Exercise aim: Produce an exact transcription of the listing below, omitting the pictures.

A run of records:
------------------------------
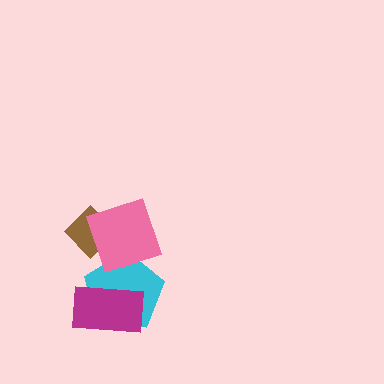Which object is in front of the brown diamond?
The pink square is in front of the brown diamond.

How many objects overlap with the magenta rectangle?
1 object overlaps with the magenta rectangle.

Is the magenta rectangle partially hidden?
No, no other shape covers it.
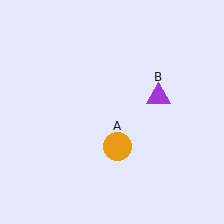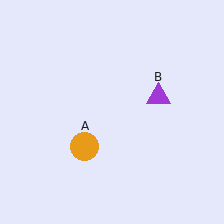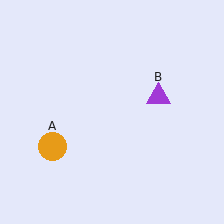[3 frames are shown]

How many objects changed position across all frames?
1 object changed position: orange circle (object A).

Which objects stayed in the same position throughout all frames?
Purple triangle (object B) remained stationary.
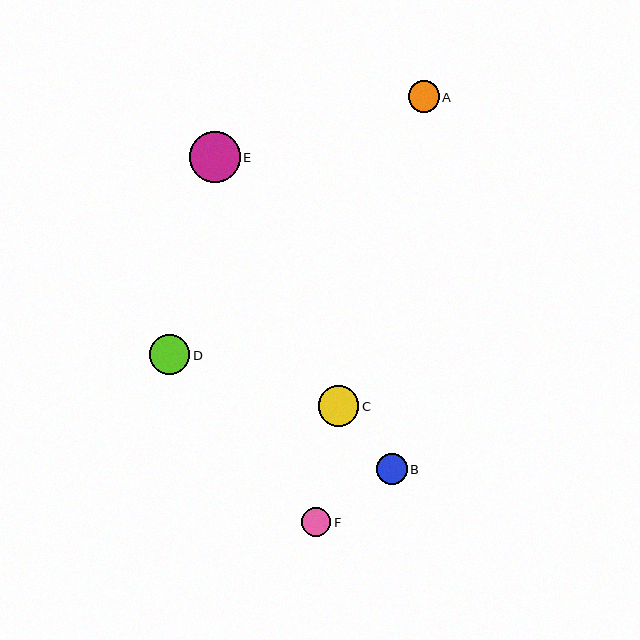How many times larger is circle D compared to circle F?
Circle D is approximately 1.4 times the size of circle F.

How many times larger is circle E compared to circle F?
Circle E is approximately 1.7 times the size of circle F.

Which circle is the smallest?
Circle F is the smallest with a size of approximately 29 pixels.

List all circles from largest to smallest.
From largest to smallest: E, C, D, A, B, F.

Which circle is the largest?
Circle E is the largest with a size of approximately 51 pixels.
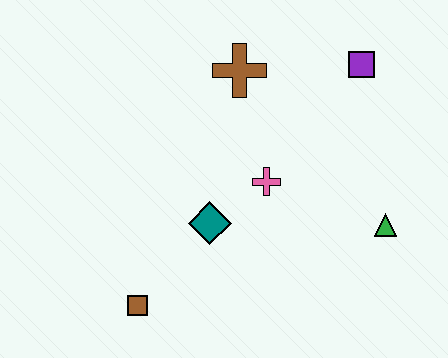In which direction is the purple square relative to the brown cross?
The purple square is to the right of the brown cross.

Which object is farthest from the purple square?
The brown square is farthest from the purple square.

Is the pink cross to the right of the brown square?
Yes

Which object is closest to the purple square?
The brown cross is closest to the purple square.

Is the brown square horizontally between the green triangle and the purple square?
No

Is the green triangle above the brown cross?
------------------------------
Reply to the exercise:
Which object is in front of the brown diamond?
The pink square is in front of the brown diamond.

How many objects overlap with the magenta rectangle?
1 object overlaps with the magenta rectangle.

Is the magenta rectangle partially hidden?
No, no other shape covers it.
[3 frames are shown]

How many objects changed position across all frames?
1 object changed position: orange circle (object A).

Which objects stayed in the same position throughout all frames?
Purple triangle (object B) remained stationary.
How many times larger is circle D compared to circle F?
Circle D is approximately 1.4 times the size of circle F.

How many times larger is circle E compared to circle F?
Circle E is approximately 1.7 times the size of circle F.

Which circle is the smallest?
Circle F is the smallest with a size of approximately 29 pixels.

List all circles from largest to smallest.
From largest to smallest: E, C, D, A, B, F.

Which circle is the largest?
Circle E is the largest with a size of approximately 51 pixels.
In which direction is the purple square relative to the brown cross?
The purple square is to the right of the brown cross.

Which object is farthest from the purple square?
The brown square is farthest from the purple square.

Is the pink cross to the right of the brown square?
Yes

Which object is closest to the purple square?
The brown cross is closest to the purple square.

Is the brown square horizontally between the green triangle and the purple square?
No

Is the green triangle above the brown cross?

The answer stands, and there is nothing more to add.